Data items
----------------------------------------
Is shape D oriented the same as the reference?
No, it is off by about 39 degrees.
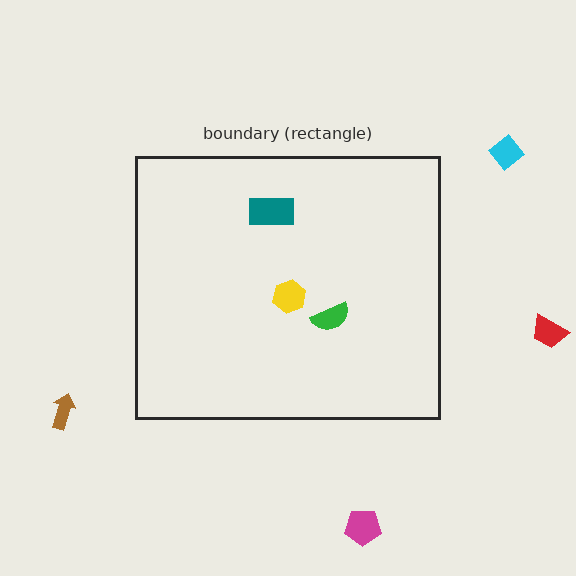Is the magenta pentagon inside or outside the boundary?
Outside.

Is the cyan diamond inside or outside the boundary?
Outside.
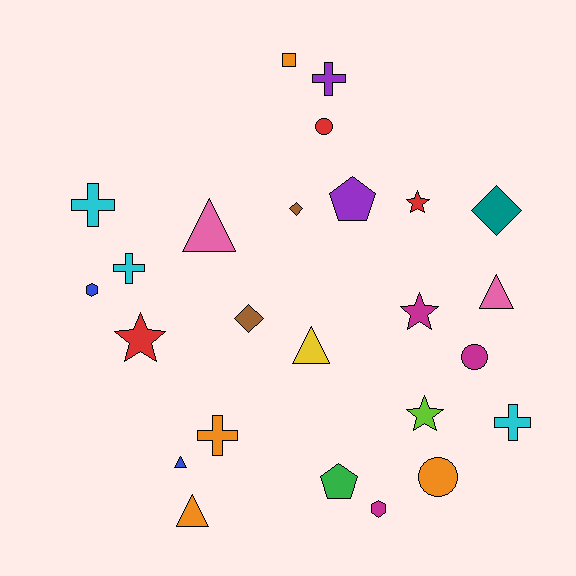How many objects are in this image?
There are 25 objects.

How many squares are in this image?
There is 1 square.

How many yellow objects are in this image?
There is 1 yellow object.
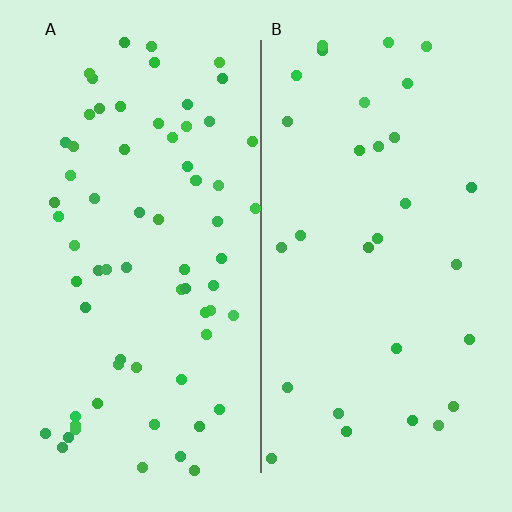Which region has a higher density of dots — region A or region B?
A (the left).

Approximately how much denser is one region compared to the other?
Approximately 2.2× — region A over region B.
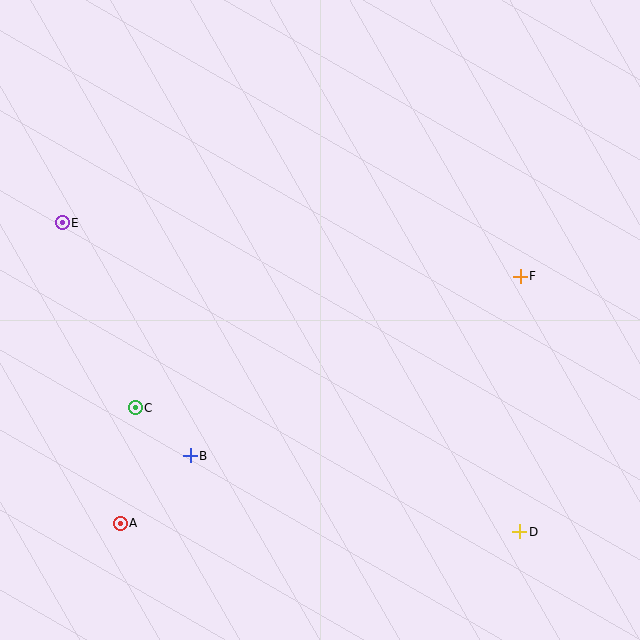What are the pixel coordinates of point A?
----------------------------------------
**WRITTEN EXERCISE:**
Please retype, exactly and with the pictures left out, the lines from the line containing "How many squares are in this image?" through the last line of the records above.

**TASK RESULT:**
How many squares are in this image?
There is 1 square.

How many yellow objects are in this image?
There is 1 yellow object.
Which region has a higher density of dots — region A or region B?
A (the left).

Approximately how much denser is one region compared to the other?
Approximately 2.2× — region A over region B.
What are the pixel coordinates of point A?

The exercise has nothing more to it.